━━━ DATA IN THIS EXERCISE ━━━
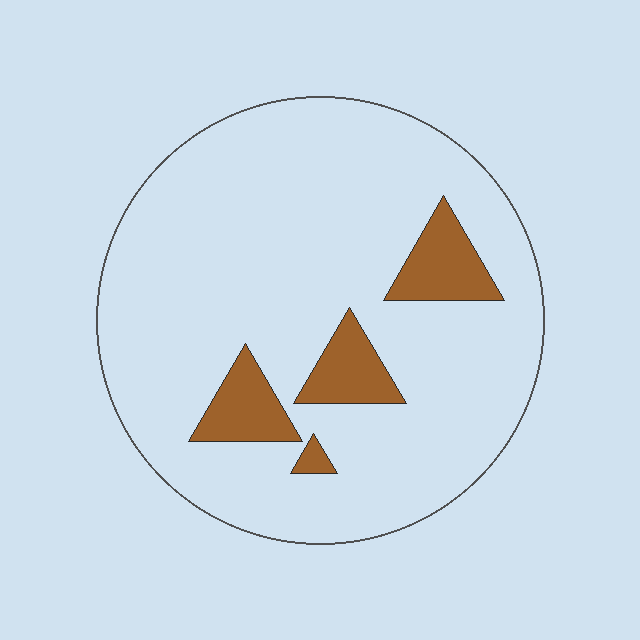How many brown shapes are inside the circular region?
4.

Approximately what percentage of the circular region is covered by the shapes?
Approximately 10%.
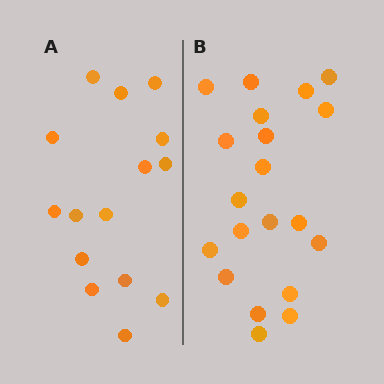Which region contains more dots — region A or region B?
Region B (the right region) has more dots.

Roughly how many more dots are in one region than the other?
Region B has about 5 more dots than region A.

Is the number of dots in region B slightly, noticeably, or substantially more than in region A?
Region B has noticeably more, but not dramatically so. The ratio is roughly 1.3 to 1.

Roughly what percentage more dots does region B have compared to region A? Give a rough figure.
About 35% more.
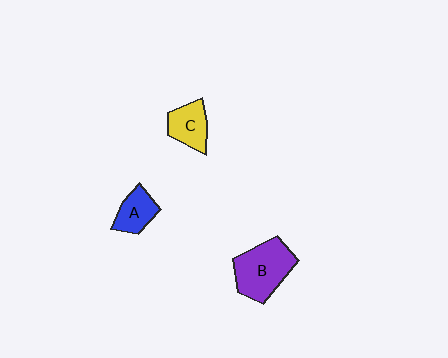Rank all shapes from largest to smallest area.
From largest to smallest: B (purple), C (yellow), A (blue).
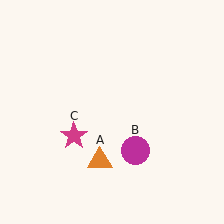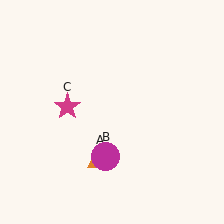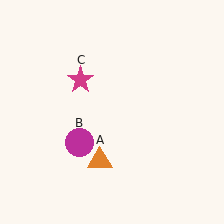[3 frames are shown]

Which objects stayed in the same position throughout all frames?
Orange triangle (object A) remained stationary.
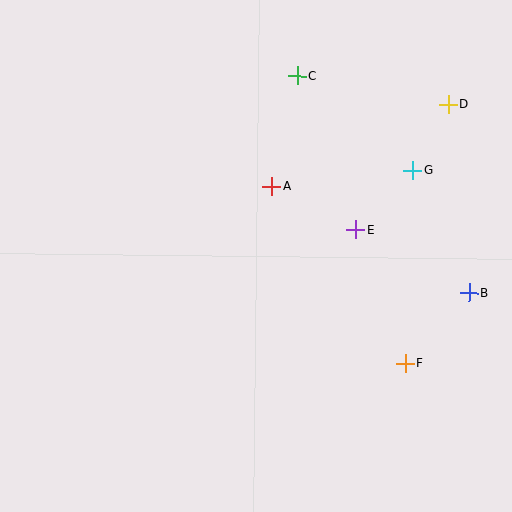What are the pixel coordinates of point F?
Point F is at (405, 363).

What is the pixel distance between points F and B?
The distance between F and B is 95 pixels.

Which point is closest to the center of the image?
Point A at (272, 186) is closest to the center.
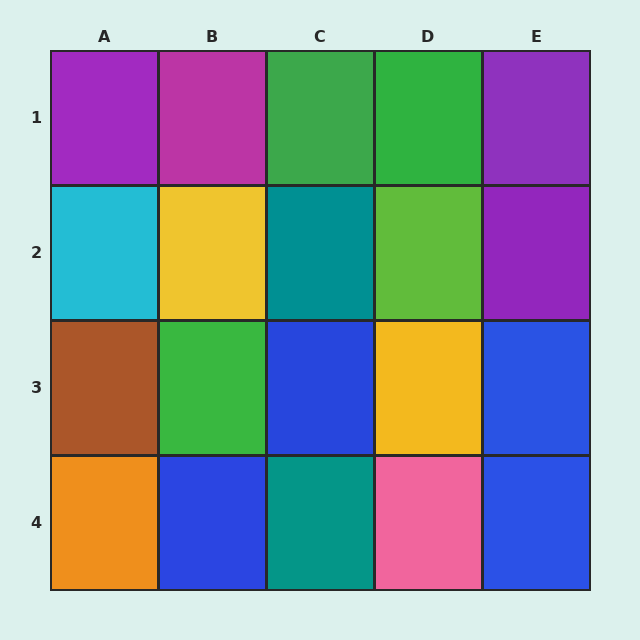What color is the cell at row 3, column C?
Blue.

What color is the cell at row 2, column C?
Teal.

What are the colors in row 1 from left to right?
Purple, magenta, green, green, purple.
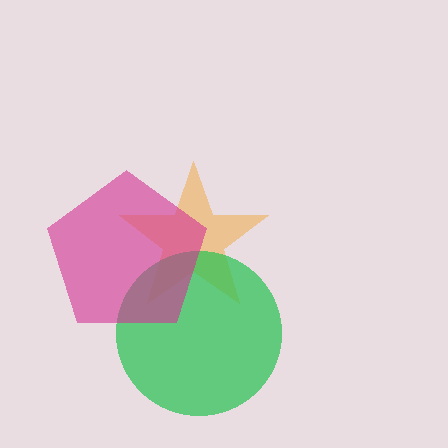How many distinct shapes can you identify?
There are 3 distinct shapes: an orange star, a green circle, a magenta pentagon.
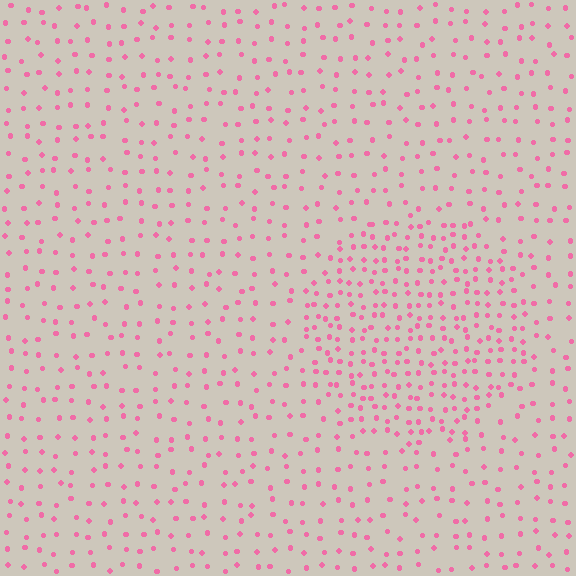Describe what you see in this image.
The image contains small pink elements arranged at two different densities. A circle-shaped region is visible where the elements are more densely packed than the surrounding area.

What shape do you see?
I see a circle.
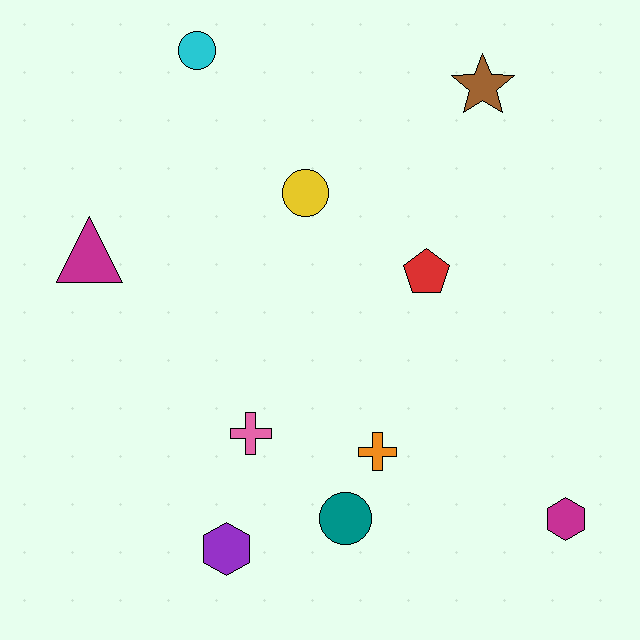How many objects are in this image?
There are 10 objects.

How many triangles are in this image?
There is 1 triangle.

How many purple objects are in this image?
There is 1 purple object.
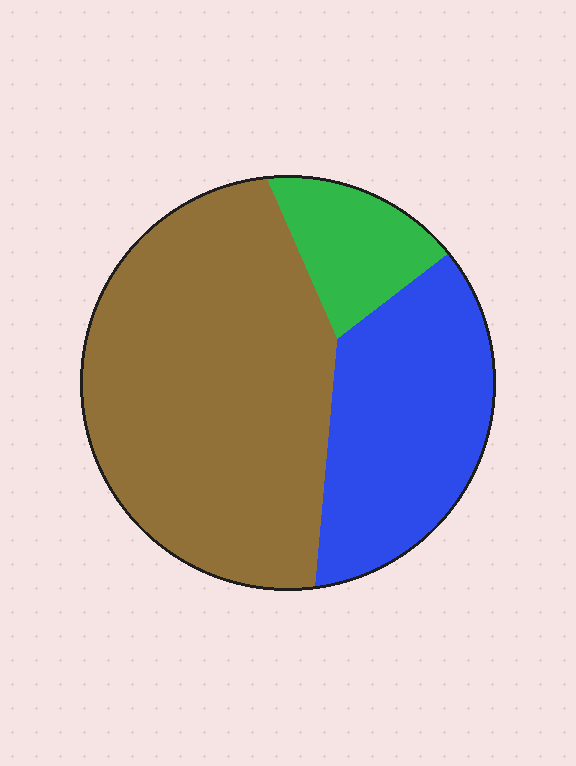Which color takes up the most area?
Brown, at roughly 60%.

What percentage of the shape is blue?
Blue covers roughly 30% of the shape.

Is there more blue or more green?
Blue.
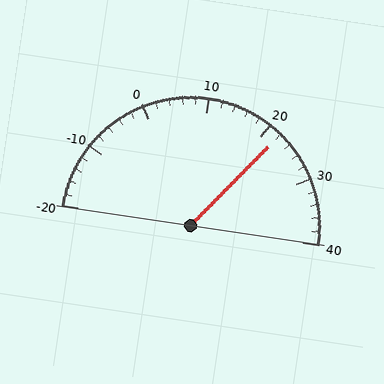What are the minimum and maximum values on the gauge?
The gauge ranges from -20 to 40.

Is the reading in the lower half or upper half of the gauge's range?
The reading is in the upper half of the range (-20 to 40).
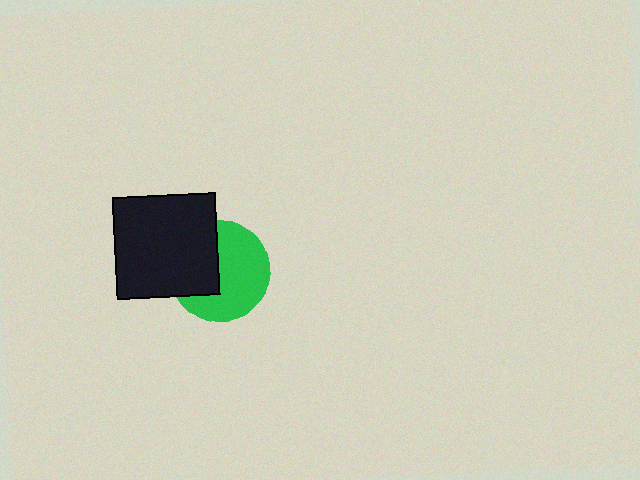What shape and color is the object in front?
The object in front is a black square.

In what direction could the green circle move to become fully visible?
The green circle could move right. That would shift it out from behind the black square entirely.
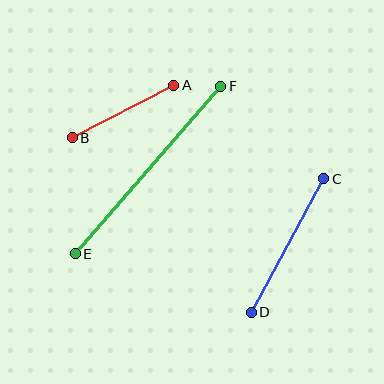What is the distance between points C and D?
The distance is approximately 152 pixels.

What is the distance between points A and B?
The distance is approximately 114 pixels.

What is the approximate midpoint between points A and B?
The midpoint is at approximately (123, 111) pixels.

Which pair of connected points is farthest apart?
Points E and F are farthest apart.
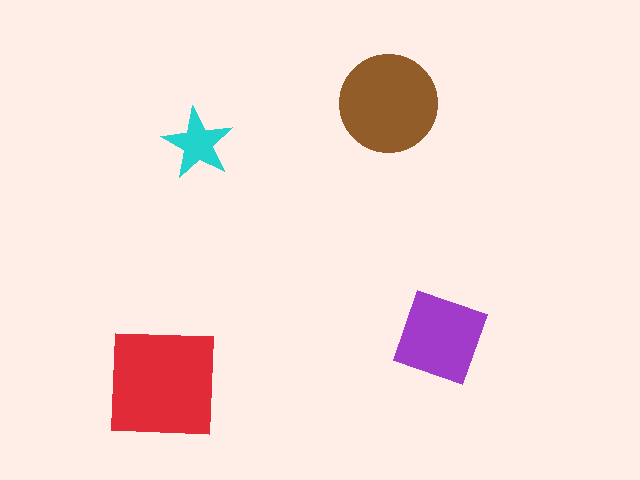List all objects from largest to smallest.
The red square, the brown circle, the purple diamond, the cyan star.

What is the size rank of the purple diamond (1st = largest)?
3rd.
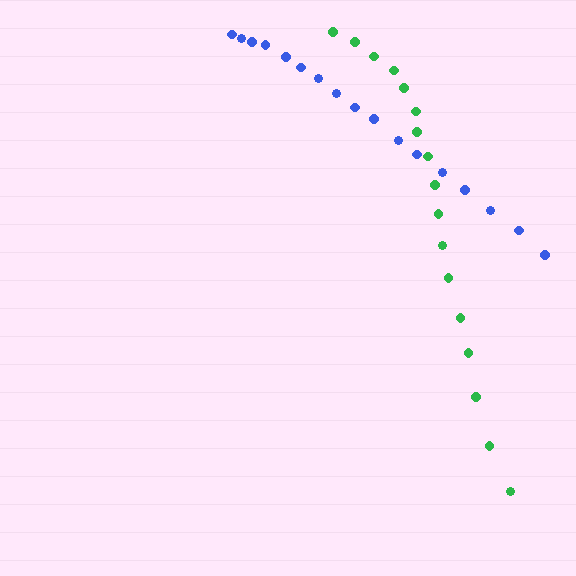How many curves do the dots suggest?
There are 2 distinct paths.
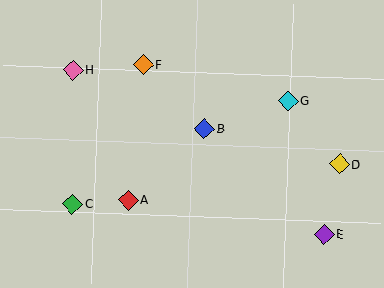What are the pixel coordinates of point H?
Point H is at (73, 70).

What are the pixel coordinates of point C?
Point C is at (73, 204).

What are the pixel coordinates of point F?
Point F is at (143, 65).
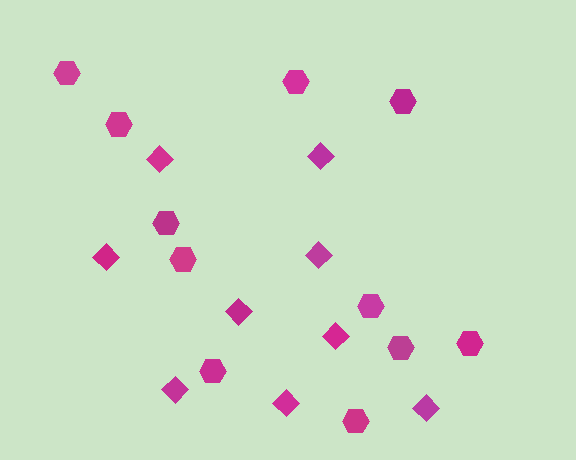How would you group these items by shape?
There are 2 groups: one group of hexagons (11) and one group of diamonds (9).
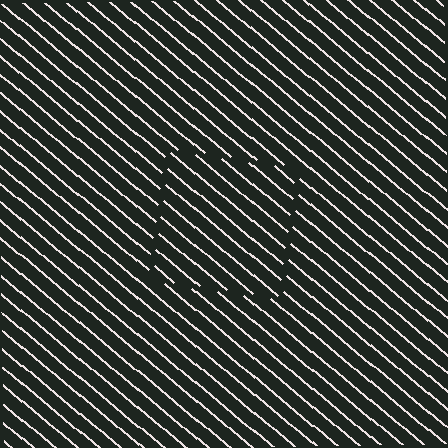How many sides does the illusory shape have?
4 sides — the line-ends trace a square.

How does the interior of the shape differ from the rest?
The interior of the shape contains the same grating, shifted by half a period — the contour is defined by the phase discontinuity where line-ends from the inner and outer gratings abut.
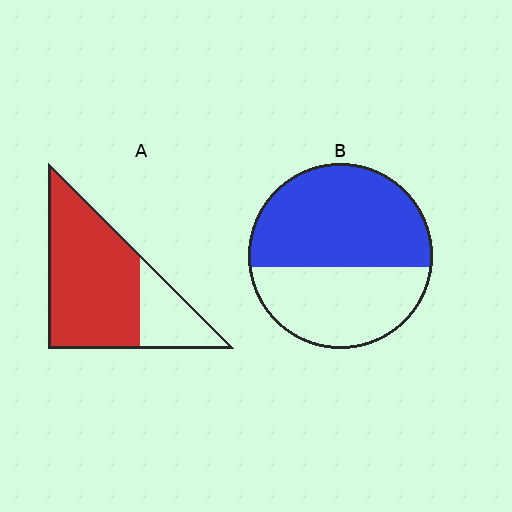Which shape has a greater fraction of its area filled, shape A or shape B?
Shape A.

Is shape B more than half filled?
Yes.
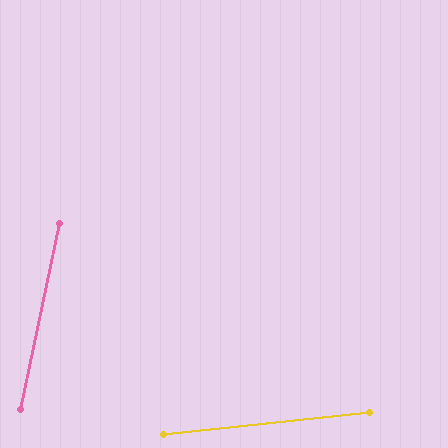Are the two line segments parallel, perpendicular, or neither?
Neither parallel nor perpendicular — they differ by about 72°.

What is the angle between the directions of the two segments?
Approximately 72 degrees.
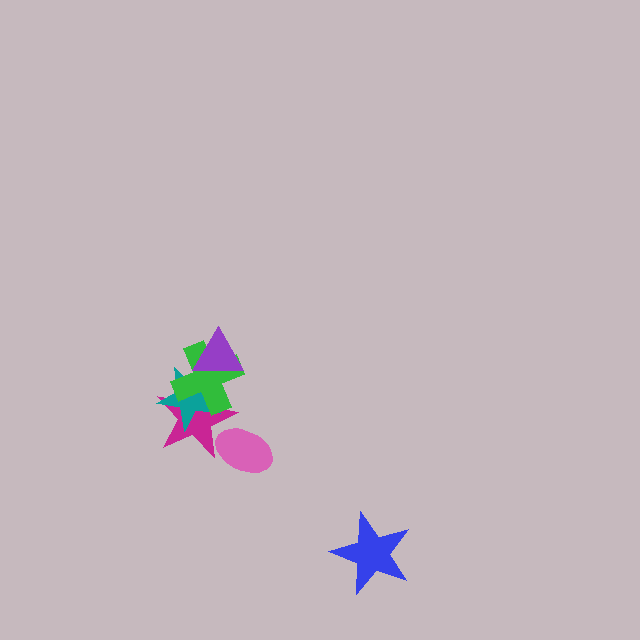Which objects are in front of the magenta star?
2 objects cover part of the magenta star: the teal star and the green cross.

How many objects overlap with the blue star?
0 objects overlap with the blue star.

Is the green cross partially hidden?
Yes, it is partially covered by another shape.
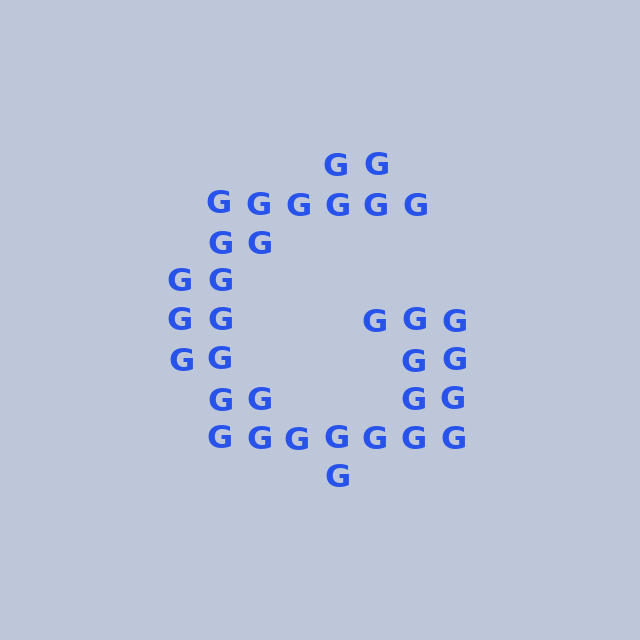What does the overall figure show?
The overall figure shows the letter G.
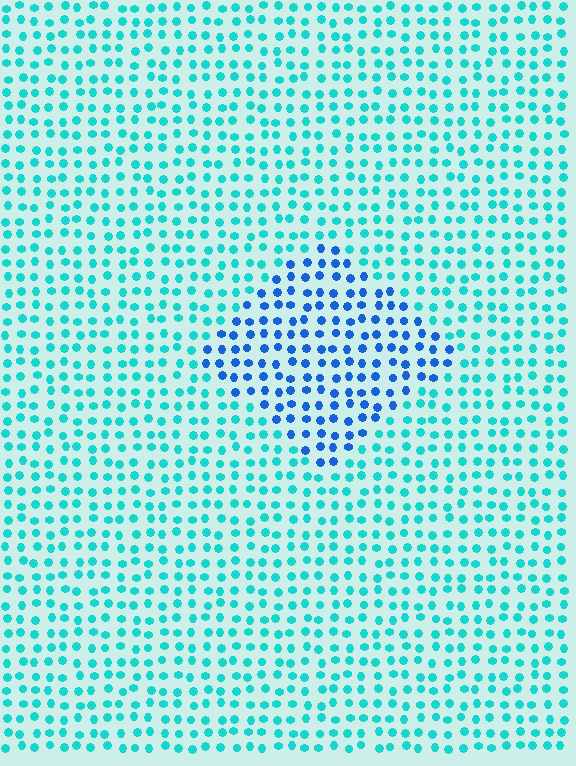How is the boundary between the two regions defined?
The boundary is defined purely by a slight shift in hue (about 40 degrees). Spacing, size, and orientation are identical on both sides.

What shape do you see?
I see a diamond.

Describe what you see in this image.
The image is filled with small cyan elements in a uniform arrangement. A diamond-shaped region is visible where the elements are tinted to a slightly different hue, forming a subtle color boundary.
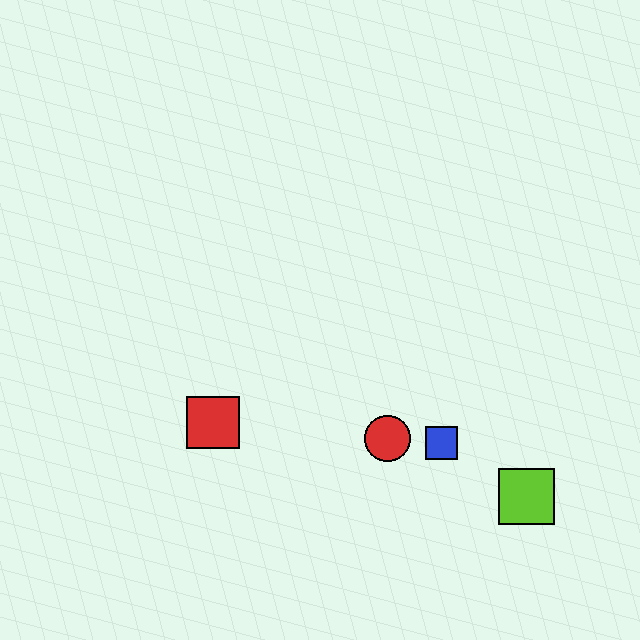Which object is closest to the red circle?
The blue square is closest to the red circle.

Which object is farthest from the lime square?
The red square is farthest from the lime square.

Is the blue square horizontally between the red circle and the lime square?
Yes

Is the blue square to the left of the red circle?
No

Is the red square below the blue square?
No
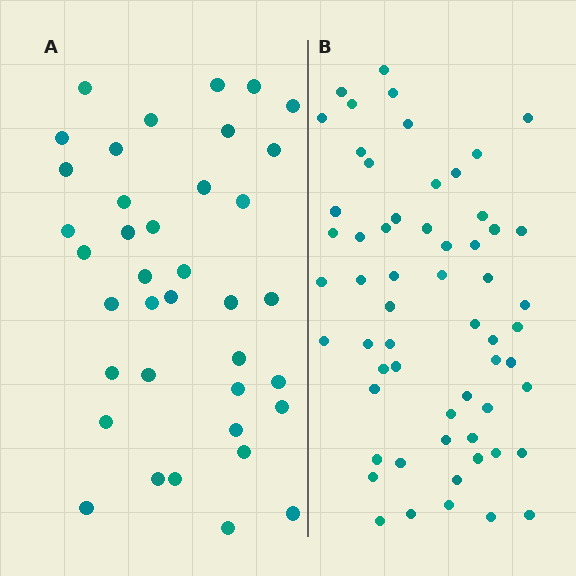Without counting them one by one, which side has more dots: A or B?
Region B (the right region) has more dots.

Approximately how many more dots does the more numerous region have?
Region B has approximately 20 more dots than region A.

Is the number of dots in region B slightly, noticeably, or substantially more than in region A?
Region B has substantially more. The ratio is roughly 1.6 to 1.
━━━
▸ **WHAT THE TASK REQUIRES**
Copy every record above exactly, leaving out any pictures.

▸ **REPLY TO THE TASK**
How many brown shapes are inside the circular region?
4.

Approximately what percentage of the circular region is covered by the shapes?
Approximately 10%.
Which region contains more dots — region A or region B?
Region B (the right region) has more dots.

Roughly how many more dots are in one region than the other?
Region B has about 5 more dots than region A.

Is the number of dots in region B slightly, noticeably, or substantially more than in region A?
Region B has noticeably more, but not dramatically so. The ratio is roughly 1.3 to 1.

Roughly what percentage more dots does region B have compared to region A? Give a rough figure.
About 35% more.
Rank all shapes from largest to smallest area.
From largest to smallest: B (purple), C (yellow), A (blue).
[3 frames are shown]

Which objects stayed in the same position throughout all frames?
Orange triangle (object A) remained stationary.
What are the pixel coordinates of point F?
Point F is at (405, 363).

What is the pixel distance between points F and B?
The distance between F and B is 95 pixels.

Which point is closest to the center of the image?
Point A at (272, 186) is closest to the center.
What color is the cell at row 3, column C?
Blue.

What color is the cell at row 2, column C?
Teal.

What are the colors in row 1 from left to right?
Purple, magenta, green, green, purple.
How many distinct shapes can you identify?
There are 3 distinct shapes: an orange star, a green circle, a magenta pentagon.
Describe what you see in this image.
The image contains small pink elements arranged at two different densities. A circle-shaped region is visible where the elements are more densely packed than the surrounding area.

What shape do you see?
I see a circle.
How many objects are in this image?
There are 10 objects.

How many triangles are in this image?
There is 1 triangle.

How many purple objects are in this image?
There is 1 purple object.
Which color takes up the most area?
Brown, at roughly 60%.

What percentage of the shape is blue?
Blue covers roughly 30% of the shape.

Is there more blue or more green?
Blue.
What are the minimum and maximum values on the gauge?
The gauge ranges from -20 to 40.

Is the reading in the lower half or upper half of the gauge's range?
The reading is in the upper half of the range (-20 to 40).
What shape and color is the object in front?
The object in front is a black square.

In what direction could the green circle move to become fully visible?
The green circle could move right. That would shift it out from behind the black square entirely.
What is the distance between points C and D?
The distance is approximately 152 pixels.

What is the distance between points A and B?
The distance is approximately 114 pixels.

What is the approximate midpoint between points A and B?
The midpoint is at approximately (123, 111) pixels.

Which pair of connected points is farthest apart?
Points E and F are farthest apart.
List all objects from largest to smallest.
The red square, the brown circle, the purple diamond, the cyan star.

What is the size rank of the purple diamond (1st = largest)?
3rd.
How many curves do the dots suggest?
There are 2 distinct paths.
What are the pixel coordinates of point H?
Point H is at (73, 70).

What are the pixel coordinates of point C?
Point C is at (73, 204).

What are the pixel coordinates of point F?
Point F is at (143, 65).
How would you group these items by shape?
There are 2 groups: one group of hexagons (11) and one group of diamonds (9).
How many sides does the illusory shape have?
4 sides — the line-ends trace a square.

How does the interior of the shape differ from the rest?
The interior of the shape contains the same grating, shifted by half a period — the contour is defined by the phase discontinuity where line-ends from the inner and outer gratings abut.
Which shape has a greater fraction of its area filled, shape A or shape B?
Shape A.

Is shape B more than half filled?
Yes.
Are the two line segments parallel, perpendicular, or neither?
Neither parallel nor perpendicular — they differ by about 72°.

What is the angle between the directions of the two segments?
Approximately 72 degrees.
Which objects are in front of the magenta star?
2 objects cover part of the magenta star: the teal star and the green cross.

How many objects overlap with the blue star?
0 objects overlap with the blue star.

Is the green cross partially hidden?
Yes, it is partially covered by another shape.
What does the overall figure show?
The overall figure shows the letter G.
How is the boundary between the two regions defined?
The boundary is defined purely by a slight shift in hue (about 40 degrees). Spacing, size, and orientation are identical on both sides.

What shape do you see?
I see a diamond.

Describe what you see in this image.
The image is filled with small cyan elements in a uniform arrangement. A diamond-shaped region is visible where the elements are tinted to a slightly different hue, forming a subtle color boundary.
Which object is closest to the red circle?
The blue square is closest to the red circle.

Which object is farthest from the lime square?
The red square is farthest from the lime square.

Is the blue square horizontally between the red circle and the lime square?
Yes

Is the blue square to the left of the red circle?
No

Is the red square below the blue square?
No
Without counting them one by one, which side has more dots: A or B?
Region B (the right region) has more dots.

Approximately how many more dots does the more numerous region have?
Region B has approximately 20 more dots than region A.

Is the number of dots in region B slightly, noticeably, or substantially more than in region A?
Region B has substantially more. The ratio is roughly 1.6 to 1.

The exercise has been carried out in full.